■ **WHAT YOU NEED TO DO**
Below this line is a set of entries; quote exactly the lines from the line that contains "Which objects stayed" to the line that contains "In which direction", both lines included.

--------------------------------------------------

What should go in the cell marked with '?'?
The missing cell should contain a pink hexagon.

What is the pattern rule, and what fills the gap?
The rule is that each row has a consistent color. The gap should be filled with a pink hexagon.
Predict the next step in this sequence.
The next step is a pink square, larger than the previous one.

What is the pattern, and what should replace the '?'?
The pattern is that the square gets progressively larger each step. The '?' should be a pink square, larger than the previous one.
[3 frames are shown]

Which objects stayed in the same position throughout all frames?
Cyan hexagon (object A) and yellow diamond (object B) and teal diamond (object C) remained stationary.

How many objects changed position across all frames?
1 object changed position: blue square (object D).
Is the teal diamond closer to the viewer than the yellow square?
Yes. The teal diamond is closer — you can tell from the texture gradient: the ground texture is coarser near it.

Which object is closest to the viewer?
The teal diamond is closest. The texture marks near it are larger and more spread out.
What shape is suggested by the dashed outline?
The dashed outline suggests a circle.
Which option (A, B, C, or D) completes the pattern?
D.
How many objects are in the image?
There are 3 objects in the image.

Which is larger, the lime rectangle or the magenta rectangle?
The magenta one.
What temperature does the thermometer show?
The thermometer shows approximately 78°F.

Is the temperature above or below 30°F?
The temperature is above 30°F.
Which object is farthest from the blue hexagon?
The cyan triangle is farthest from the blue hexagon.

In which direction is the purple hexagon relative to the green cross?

--------------------------------------------------

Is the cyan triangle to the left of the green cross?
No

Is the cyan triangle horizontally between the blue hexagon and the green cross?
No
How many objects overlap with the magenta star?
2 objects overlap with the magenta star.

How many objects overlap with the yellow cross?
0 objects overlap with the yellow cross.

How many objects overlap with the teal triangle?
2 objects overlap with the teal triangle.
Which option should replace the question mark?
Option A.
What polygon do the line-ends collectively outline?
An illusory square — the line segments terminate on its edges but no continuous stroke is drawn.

--------------------------------------------------

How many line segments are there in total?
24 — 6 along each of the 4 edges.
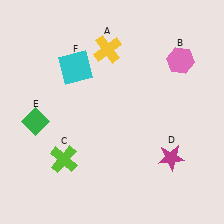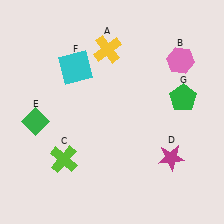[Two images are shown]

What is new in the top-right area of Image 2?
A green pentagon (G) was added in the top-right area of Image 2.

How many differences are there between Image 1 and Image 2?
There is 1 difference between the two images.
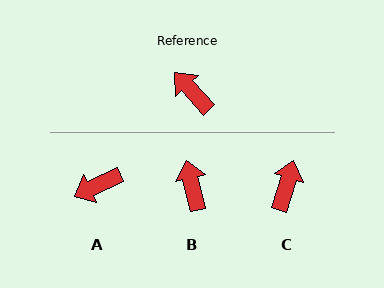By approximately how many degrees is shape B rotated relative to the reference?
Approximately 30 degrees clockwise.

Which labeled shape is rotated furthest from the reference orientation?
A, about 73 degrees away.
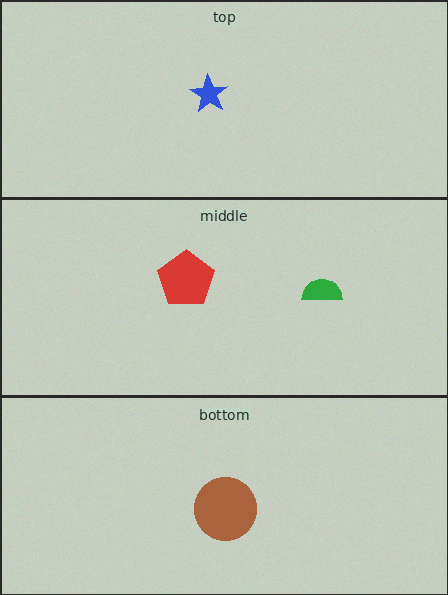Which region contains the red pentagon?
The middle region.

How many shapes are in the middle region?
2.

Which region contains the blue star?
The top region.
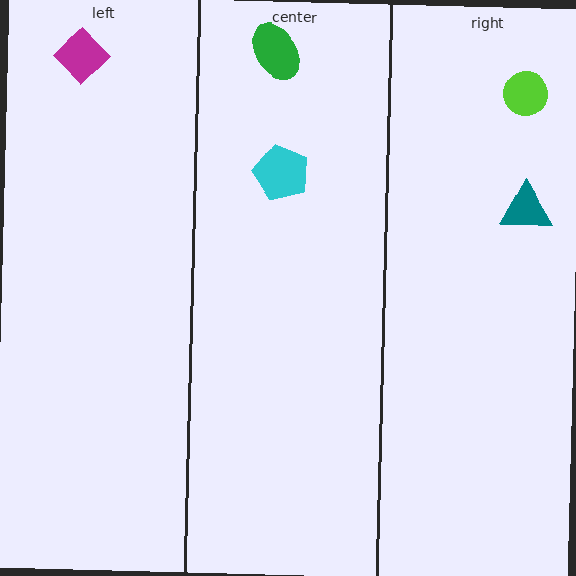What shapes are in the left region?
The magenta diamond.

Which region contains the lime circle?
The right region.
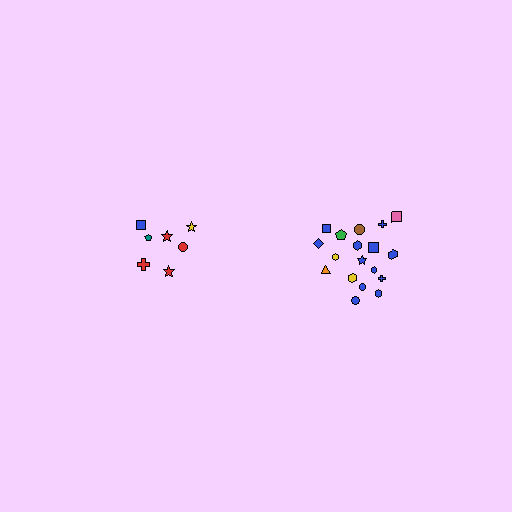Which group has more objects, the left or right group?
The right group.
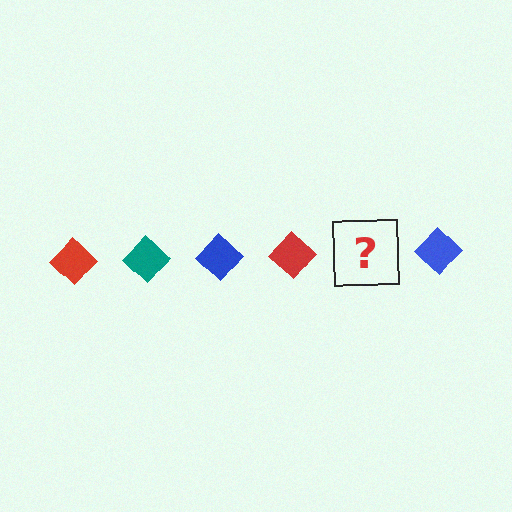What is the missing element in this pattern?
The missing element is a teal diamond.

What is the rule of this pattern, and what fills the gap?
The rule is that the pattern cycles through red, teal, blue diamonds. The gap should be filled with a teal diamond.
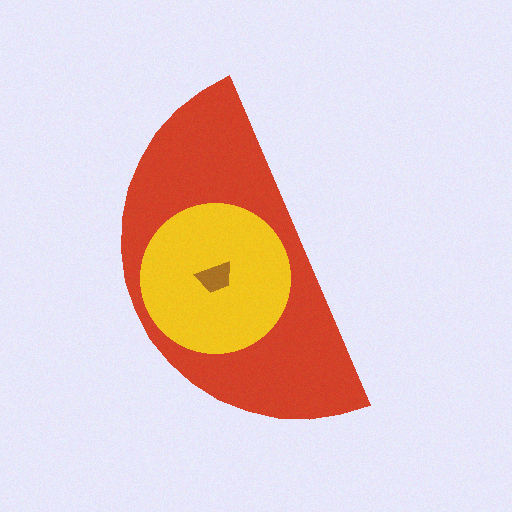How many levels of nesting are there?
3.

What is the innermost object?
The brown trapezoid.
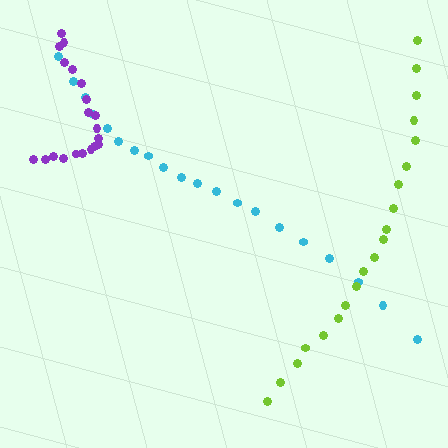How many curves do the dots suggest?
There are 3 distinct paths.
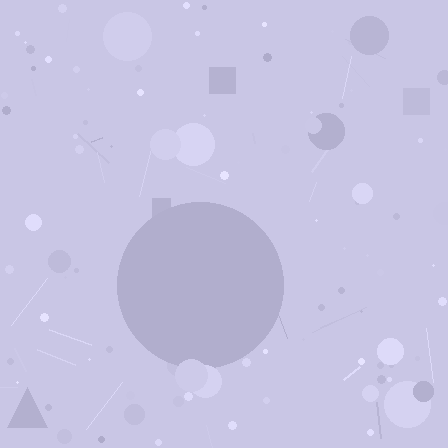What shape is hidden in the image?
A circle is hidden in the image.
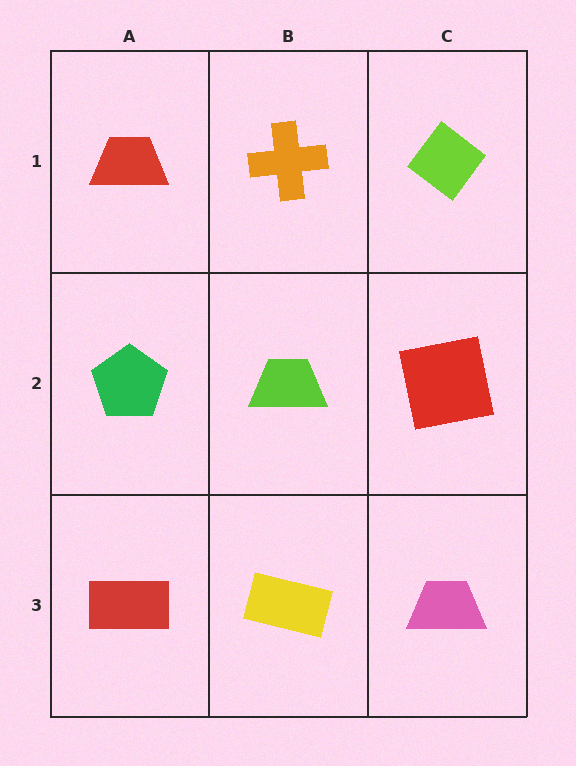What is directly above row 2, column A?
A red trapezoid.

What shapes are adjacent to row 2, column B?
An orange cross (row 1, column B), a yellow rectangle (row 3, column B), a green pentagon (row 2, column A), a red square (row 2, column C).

--------------------------------------------------

■ **ANSWER**
Which objects stayed in the same position throughout all frames?
Cyan hexagon (object A) and yellow diamond (object B) and teal diamond (object C) remained stationary.

How many objects changed position across all frames?
1 object changed position: blue square (object D).
Is the teal diamond closer to the viewer than the yellow square?
Yes. The teal diamond is closer — you can tell from the texture gradient: the ground texture is coarser near it.

Which object is closest to the viewer?
The teal diamond is closest. The texture marks near it are larger and more spread out.
What shape is suggested by the dashed outline?
The dashed outline suggests a circle.
Which option (A, B, C, or D) completes the pattern?
D.
How many objects are in the image?
There are 3 objects in the image.

Which is larger, the lime rectangle or the magenta rectangle?
The magenta one.
What temperature does the thermometer show?
The thermometer shows approximately 78°F.

Is the temperature above or below 30°F?
The temperature is above 30°F.
Which object is farthest from the blue hexagon?
The cyan triangle is farthest from the blue hexagon.

In which direction is the purple hexagon relative to the green cross?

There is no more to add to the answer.